**WHAT NEEDS TO BE DONE:** Nothing but the lines from the one containing "Which line segment is the longest?" to the end of the data should be returned, exactly as written; pictures are omitted.

◆ ◆ ◆ ◆ ◆ ◆ ◆

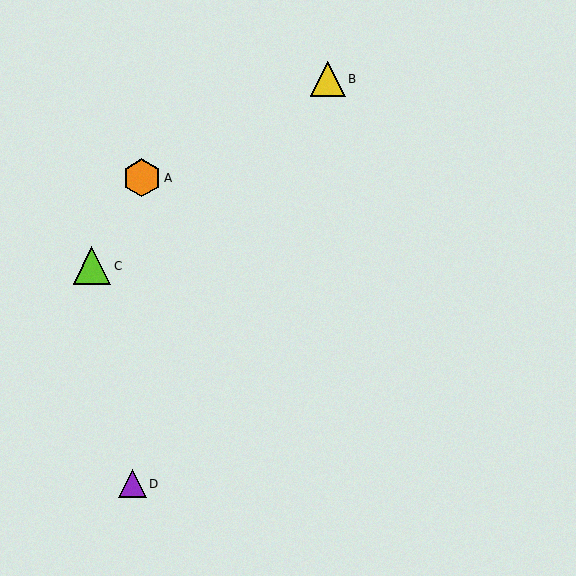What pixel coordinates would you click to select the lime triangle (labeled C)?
Click at (92, 266) to select the lime triangle C.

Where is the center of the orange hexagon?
The center of the orange hexagon is at (142, 178).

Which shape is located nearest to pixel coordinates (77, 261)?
The lime triangle (labeled C) at (92, 266) is nearest to that location.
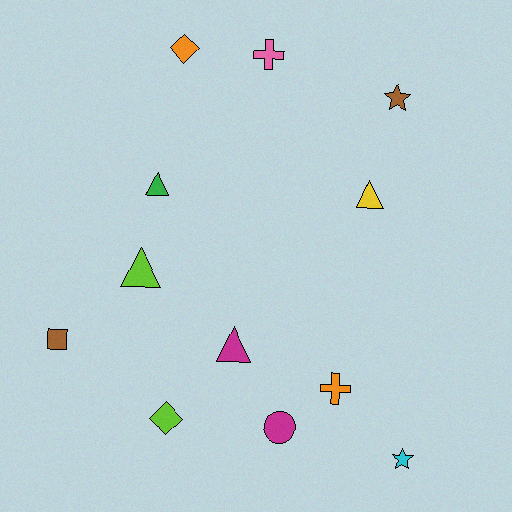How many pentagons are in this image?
There are no pentagons.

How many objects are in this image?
There are 12 objects.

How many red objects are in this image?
There are no red objects.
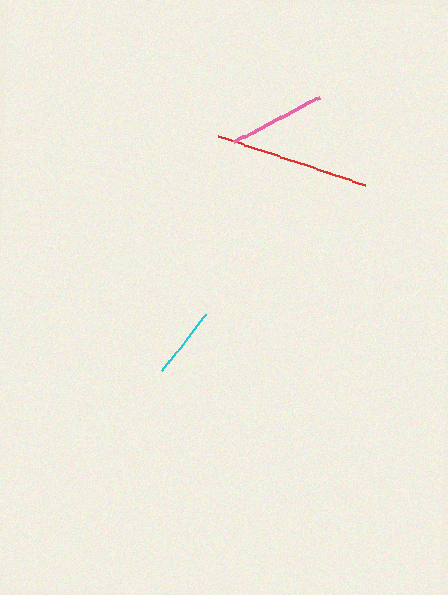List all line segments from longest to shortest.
From longest to shortest: red, pink, cyan.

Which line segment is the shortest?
The cyan line is the shortest at approximately 73 pixels.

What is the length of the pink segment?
The pink segment is approximately 96 pixels long.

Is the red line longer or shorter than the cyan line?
The red line is longer than the cyan line.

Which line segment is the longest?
The red line is the longest at approximately 154 pixels.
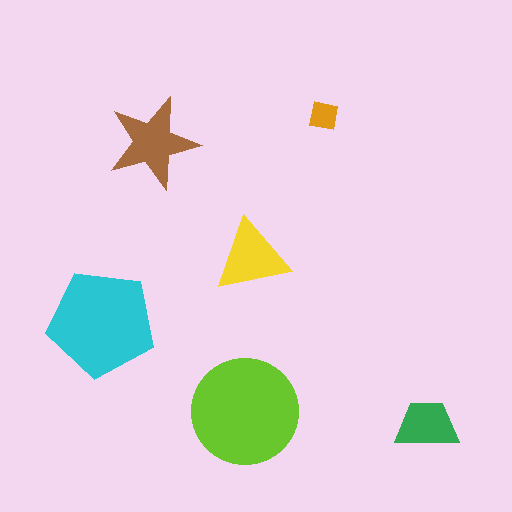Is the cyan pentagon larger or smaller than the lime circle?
Smaller.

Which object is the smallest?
The orange square.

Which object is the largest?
The lime circle.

◆ ◆ ◆ ◆ ◆ ◆ ◆

**FULL ANSWER:**
Which line segment is the longest?
The red line is the longest at approximately 154 pixels.
Is the cyan pentagon larger or smaller than the lime circle?
Smaller.

Which object is the smallest?
The orange square.

Which object is the largest?
The lime circle.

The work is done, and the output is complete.